▶ Data for this exercise
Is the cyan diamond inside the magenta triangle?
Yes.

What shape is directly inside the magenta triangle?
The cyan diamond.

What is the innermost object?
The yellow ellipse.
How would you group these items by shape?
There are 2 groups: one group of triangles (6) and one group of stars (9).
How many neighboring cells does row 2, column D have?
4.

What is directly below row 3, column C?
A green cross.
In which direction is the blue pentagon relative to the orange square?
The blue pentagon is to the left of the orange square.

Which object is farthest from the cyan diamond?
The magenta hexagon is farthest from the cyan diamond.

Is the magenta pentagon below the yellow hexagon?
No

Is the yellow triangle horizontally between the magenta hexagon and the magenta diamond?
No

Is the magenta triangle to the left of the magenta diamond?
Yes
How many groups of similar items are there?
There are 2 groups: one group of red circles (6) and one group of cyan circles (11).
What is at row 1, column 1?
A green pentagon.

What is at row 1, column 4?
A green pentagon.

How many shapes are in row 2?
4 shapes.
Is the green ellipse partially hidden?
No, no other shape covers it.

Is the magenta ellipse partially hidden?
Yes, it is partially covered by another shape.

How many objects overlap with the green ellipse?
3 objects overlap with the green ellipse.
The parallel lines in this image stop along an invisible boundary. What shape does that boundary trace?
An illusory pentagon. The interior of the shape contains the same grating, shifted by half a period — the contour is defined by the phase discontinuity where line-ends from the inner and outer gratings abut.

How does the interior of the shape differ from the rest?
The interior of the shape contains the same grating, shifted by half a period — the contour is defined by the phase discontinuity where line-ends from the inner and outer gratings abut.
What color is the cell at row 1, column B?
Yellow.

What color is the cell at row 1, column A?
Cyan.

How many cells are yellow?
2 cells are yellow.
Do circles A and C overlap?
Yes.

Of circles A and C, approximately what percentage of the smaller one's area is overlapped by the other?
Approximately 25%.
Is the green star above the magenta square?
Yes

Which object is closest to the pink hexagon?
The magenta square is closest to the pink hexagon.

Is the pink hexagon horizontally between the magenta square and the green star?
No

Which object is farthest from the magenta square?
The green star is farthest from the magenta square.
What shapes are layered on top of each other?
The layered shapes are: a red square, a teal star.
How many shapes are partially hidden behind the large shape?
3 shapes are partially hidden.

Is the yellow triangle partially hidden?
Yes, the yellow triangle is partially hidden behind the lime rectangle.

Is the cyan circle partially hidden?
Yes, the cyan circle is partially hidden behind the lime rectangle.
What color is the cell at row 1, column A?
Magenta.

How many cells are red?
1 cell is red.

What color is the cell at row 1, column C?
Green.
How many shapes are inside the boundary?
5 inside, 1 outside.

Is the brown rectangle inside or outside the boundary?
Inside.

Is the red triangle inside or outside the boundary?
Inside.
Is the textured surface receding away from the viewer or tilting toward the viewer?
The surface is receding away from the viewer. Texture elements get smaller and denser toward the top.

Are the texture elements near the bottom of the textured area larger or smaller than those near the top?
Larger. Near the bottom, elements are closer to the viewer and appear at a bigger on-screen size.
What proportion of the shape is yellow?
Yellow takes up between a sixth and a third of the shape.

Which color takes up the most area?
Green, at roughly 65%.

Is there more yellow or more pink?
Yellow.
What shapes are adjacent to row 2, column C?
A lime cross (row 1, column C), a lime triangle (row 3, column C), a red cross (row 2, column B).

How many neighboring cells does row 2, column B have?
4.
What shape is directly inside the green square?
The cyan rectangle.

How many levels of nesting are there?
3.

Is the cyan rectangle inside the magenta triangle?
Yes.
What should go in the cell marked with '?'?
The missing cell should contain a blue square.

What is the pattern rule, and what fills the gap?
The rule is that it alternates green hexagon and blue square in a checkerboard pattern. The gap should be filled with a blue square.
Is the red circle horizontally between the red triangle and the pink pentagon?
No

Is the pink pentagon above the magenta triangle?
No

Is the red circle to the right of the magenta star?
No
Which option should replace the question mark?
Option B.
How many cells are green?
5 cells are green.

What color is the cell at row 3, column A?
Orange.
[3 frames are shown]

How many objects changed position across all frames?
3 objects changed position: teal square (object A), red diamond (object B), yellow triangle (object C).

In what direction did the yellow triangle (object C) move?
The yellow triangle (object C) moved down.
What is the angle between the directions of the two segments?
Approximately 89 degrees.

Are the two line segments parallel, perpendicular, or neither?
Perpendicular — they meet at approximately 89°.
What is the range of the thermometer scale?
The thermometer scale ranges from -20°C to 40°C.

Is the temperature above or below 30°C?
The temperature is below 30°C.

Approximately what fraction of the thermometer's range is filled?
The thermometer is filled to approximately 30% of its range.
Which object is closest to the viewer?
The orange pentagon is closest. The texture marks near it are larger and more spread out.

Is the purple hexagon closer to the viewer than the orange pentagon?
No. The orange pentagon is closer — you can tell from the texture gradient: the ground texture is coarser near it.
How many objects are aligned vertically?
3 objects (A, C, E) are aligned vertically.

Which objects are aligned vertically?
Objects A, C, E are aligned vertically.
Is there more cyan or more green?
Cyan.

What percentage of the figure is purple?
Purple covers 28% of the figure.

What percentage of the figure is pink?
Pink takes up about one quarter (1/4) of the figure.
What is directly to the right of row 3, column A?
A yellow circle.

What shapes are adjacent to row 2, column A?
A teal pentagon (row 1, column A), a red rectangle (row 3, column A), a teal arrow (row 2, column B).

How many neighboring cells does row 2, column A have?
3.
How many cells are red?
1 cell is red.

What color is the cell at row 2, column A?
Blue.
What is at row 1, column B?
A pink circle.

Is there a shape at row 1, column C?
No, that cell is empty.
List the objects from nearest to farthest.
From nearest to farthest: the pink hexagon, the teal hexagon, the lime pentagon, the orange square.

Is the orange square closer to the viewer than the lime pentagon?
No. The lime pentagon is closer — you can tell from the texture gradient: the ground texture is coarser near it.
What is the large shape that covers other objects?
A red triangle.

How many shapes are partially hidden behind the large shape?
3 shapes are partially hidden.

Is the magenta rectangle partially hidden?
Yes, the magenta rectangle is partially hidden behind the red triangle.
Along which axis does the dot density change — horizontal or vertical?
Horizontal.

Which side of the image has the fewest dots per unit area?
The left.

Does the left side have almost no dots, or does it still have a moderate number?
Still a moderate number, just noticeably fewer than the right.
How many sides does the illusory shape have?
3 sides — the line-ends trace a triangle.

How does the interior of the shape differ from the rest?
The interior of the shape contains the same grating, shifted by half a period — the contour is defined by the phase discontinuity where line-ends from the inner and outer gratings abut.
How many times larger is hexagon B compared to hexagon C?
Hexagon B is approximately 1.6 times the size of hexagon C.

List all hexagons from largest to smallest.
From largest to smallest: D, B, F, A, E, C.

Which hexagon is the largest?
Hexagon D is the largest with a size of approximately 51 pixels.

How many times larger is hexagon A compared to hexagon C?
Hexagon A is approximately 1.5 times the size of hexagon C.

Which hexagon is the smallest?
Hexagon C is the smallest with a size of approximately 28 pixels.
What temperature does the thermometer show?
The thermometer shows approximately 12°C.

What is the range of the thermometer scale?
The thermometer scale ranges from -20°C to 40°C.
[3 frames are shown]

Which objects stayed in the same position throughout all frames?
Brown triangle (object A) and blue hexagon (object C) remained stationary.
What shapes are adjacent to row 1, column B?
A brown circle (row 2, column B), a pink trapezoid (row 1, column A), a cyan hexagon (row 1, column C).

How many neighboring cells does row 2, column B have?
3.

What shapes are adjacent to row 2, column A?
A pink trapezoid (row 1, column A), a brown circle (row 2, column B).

▶ Assignment
Return the material exactly. Leave out no line.

▶ Finished exercise
Is the cyan diamond inside the magenta triangle?
Yes.

What shape is directly inside the magenta triangle?
The cyan diamond.

What is the innermost object?
The yellow ellipse.
How would you group these items by shape?
There are 2 groups: one group of triangles (6) and one group of stars (9).
How many neighboring cells does row 2, column D have?
4.

What is directly below row 3, column C?
A green cross.
In which direction is the blue pentagon relative to the orange square?
The blue pentagon is to the left of the orange square.

Which object is farthest from the cyan diamond?
The magenta hexagon is farthest from the cyan diamond.

Is the magenta pentagon below the yellow hexagon?
No

Is the yellow triangle horizontally between the magenta hexagon and the magenta diamond?
No

Is the magenta triangle to the left of the magenta diamond?
Yes
How many groups of similar items are there?
There are 2 groups: one group of red circles (6) and one group of cyan circles (11).
What is at row 1, column 1?
A green pentagon.

What is at row 1, column 4?
A green pentagon.

How many shapes are in row 2?
4 shapes.
Is the green ellipse partially hidden?
No, no other shape covers it.

Is the magenta ellipse partially hidden?
Yes, it is partially covered by another shape.

How many objects overlap with the green ellipse?
3 objects overlap with the green ellipse.
The parallel lines in this image stop along an invisible boundary. What shape does that boundary trace?
An illusory pentagon. The interior of the shape contains the same grating, shifted by half a period — the contour is defined by the phase discontinuity where line-ends from the inner and outer gratings abut.

How does the interior of the shape differ from the rest?
The interior of the shape contains the same grating, shifted by half a period — the contour is defined by the phase discontinuity where line-ends from the inner and outer gratings abut.
What color is the cell at row 1, column B?
Yellow.

What color is the cell at row 1, column A?
Cyan.

How many cells are yellow?
2 cells are yellow.
Do circles A and C overlap?
Yes.

Of circles A and C, approximately what percentage of the smaller one's area is overlapped by the other?
Approximately 25%.
Is the green star above the magenta square?
Yes

Which object is closest to the pink hexagon?
The magenta square is closest to the pink hexagon.

Is the pink hexagon horizontally between the magenta square and the green star?
No

Which object is farthest from the magenta square?
The green star is farthest from the magenta square.
What shapes are layered on top of each other?
The layered shapes are: a red square, a teal star.
How many shapes are partially hidden behind the large shape?
3 shapes are partially hidden.

Is the yellow triangle partially hidden?
Yes, the yellow triangle is partially hidden behind the lime rectangle.

Is the cyan circle partially hidden?
Yes, the cyan circle is partially hidden behind the lime rectangle.
What color is the cell at row 1, column A?
Magenta.

How many cells are red?
1 cell is red.

What color is the cell at row 1, column C?
Green.
How many shapes are inside the boundary?
5 inside, 1 outside.

Is the brown rectangle inside or outside the boundary?
Inside.

Is the red triangle inside or outside the boundary?
Inside.
Is the textured surface receding away from the viewer or tilting toward the viewer?
The surface is receding away from the viewer. Texture elements get smaller and denser toward the top.

Are the texture elements near the bottom of the textured area larger or smaller than those near the top?
Larger. Near the bottom, elements are closer to the viewer and appear at a bigger on-screen size.
What proportion of the shape is yellow?
Yellow takes up between a sixth and a third of the shape.

Which color takes up the most area?
Green, at roughly 65%.

Is there more yellow or more pink?
Yellow.
What shapes are adjacent to row 2, column C?
A lime cross (row 1, column C), a lime triangle (row 3, column C), a red cross (row 2, column B).

How many neighboring cells does row 2, column B have?
4.
What shape is directly inside the green square?
The cyan rectangle.

How many levels of nesting are there?
3.

Is the cyan rectangle inside the magenta triangle?
Yes.
What should go in the cell marked with '?'?
The missing cell should contain a blue square.

What is the pattern rule, and what fills the gap?
The rule is that it alternates green hexagon and blue square in a checkerboard pattern. The gap should be filled with a blue square.
Is the red circle horizontally between the red triangle and the pink pentagon?
No

Is the pink pentagon above the magenta triangle?
No

Is the red circle to the right of the magenta star?
No
Which option should replace the question mark?
Option B.
How many cells are green?
5 cells are green.

What color is the cell at row 3, column A?
Orange.
[3 frames are shown]

How many objects changed position across all frames?
3 objects changed position: teal square (object A), red diamond (object B), yellow triangle (object C).

In what direction did the yellow triangle (object C) move?
The yellow triangle (object C) moved down.
What is the angle between the directions of the two segments?
Approximately 89 degrees.

Are the two line segments parallel, perpendicular, or neither?
Perpendicular — they meet at approximately 89°.
What is the range of the thermometer scale?
The thermometer scale ranges from -20°C to 40°C.

Is the temperature above or below 30°C?
The temperature is below 30°C.

Approximately what fraction of the thermometer's range is filled?
The thermometer is filled to approximately 30% of its range.
Which object is closest to the viewer?
The orange pentagon is closest. The texture marks near it are larger and more spread out.

Is the purple hexagon closer to the viewer than the orange pentagon?
No. The orange pentagon is closer — you can tell from the texture gradient: the ground texture is coarser near it.
How many objects are aligned vertically?
3 objects (A, C, E) are aligned vertically.

Which objects are aligned vertically?
Objects A, C, E are aligned vertically.
Is there more cyan or more green?
Cyan.

What percentage of the figure is purple?
Purple covers 28% of the figure.

What percentage of the figure is pink?
Pink takes up about one quarter (1/4) of the figure.
What is directly to the right of row 3, column A?
A yellow circle.

What shapes are adjacent to row 2, column A?
A teal pentagon (row 1, column A), a red rectangle (row 3, column A), a teal arrow (row 2, column B).

How many neighboring cells does row 2, column A have?
3.
How many cells are red?
1 cell is red.

What color is the cell at row 2, column A?
Blue.
What is at row 1, column B?
A pink circle.

Is there a shape at row 1, column C?
No, that cell is empty.
List the objects from nearest to farthest.
From nearest to farthest: the pink hexagon, the teal hexagon, the lime pentagon, the orange square.

Is the orange square closer to the viewer than the lime pentagon?
No. The lime pentagon is closer — you can tell from the texture gradient: the ground texture is coarser near it.
What is the large shape that covers other objects?
A red triangle.

How many shapes are partially hidden behind the large shape?
3 shapes are partially hidden.

Is the magenta rectangle partially hidden?
Yes, the magenta rectangle is partially hidden behind the red triangle.
Along which axis does the dot density change — horizontal or vertical?
Horizontal.

Which side of the image has the fewest dots per unit area?
The left.

Does the left side have almost no dots, or does it still have a moderate number?
Still a moderate number, just noticeably fewer than the right.
How many sides does the illusory shape have?
3 sides — the line-ends trace a triangle.

How does the interior of the shape differ from the rest?
The interior of the shape contains the same grating, shifted by half a period — the contour is defined by the phase discontinuity where line-ends from the inner and outer gratings abut.
How many times larger is hexagon B compared to hexagon C?
Hexagon B is approximately 1.6 times the size of hexagon C.

List all hexagons from largest to smallest.
From largest to smallest: D, B, F, A, E, C.

Which hexagon is the largest?
Hexagon D is the largest with a size of approximately 51 pixels.

How many times larger is hexagon A compared to hexagon C?
Hexagon A is approximately 1.5 times the size of hexagon C.

Which hexagon is the smallest?
Hexagon C is the smallest with a size of approximately 28 pixels.
What temperature does the thermometer show?
The thermometer shows approximately 12°C.

What is the range of the thermometer scale?
The thermometer scale ranges from -20°C to 40°C.
[3 frames are shown]

Which objects stayed in the same position throughout all frames?
Brown triangle (object A) and blue hexagon (object C) remained stationary.
What shapes are adjacent to row 1, column B?
A brown circle (row 2, column B), a pink trapezoid (row 1, column A), a cyan hexagon (row 1, column C).

How many neighboring cells does row 2, column B have?
3.

What shapes are adjacent to row 2, column A?
A pink trapezoid (row 1, column A), a brown circle (row 2, column B).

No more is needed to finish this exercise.